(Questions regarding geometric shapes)
+++
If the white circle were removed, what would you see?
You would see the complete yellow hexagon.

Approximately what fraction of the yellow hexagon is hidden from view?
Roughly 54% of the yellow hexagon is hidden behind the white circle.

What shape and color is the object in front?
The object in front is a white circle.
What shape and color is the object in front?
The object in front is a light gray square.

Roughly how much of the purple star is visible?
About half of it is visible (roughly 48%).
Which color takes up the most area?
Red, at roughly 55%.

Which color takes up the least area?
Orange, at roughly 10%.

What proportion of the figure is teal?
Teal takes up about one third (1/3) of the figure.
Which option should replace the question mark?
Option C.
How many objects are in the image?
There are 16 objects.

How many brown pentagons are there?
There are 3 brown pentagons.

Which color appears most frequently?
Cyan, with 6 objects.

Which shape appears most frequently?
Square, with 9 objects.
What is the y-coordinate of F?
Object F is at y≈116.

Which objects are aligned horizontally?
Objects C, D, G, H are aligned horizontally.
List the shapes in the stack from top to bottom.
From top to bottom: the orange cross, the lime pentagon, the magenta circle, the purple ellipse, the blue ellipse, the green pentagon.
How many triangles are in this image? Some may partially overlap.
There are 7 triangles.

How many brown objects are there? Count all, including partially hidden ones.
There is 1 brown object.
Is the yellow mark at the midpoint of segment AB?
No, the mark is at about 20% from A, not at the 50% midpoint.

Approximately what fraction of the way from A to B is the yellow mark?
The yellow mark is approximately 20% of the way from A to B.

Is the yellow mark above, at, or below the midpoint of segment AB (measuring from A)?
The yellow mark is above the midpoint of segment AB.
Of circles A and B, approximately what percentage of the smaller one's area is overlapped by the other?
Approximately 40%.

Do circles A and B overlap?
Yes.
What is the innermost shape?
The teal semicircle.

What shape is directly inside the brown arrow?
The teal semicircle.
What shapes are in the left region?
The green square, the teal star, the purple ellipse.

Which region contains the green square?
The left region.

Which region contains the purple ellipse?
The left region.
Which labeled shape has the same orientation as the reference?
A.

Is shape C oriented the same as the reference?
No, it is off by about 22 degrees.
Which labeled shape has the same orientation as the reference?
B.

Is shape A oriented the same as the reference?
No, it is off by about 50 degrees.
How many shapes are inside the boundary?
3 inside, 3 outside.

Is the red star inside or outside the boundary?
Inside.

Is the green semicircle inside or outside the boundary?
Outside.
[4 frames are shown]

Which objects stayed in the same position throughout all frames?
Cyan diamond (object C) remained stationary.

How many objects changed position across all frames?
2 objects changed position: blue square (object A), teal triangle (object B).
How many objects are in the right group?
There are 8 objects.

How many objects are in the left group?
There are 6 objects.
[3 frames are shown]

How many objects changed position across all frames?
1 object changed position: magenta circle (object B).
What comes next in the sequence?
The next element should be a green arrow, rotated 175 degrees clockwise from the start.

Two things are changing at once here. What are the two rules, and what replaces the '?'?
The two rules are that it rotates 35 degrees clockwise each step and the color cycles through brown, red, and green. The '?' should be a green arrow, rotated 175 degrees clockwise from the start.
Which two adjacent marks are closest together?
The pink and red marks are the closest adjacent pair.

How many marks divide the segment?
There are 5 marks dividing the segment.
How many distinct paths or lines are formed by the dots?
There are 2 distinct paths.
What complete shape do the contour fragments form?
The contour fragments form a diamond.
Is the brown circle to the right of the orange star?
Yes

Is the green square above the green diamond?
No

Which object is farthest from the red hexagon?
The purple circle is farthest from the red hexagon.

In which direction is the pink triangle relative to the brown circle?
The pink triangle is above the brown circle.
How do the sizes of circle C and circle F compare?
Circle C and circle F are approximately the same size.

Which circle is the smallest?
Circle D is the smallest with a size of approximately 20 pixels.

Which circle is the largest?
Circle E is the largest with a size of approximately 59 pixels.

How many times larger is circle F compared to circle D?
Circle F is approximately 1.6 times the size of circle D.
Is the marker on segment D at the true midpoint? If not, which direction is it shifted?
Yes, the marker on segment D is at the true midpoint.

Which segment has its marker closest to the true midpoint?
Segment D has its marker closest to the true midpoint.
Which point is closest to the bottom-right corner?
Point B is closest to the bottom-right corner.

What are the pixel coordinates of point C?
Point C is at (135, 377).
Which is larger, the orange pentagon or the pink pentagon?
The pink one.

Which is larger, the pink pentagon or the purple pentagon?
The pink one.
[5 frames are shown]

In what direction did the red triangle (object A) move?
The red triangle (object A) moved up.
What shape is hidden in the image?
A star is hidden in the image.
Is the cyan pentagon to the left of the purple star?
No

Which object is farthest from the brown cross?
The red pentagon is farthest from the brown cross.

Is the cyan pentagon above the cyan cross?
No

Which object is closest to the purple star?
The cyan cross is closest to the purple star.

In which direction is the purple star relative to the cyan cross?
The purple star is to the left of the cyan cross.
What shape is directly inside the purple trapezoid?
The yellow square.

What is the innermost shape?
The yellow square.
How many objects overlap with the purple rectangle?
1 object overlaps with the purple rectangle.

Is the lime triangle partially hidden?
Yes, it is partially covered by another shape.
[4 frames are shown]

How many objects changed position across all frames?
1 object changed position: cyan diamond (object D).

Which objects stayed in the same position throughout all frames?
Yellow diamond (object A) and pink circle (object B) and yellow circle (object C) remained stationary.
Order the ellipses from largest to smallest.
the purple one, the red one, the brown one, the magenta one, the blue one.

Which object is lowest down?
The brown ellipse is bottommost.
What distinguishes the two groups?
+++
*Instruction*
Find the word "shown" in the material, then list each line that holds it.

*Result below*
[4 frames are shown]
[3 frames are shown]
[5 frames are shown]
[4 frames are shown]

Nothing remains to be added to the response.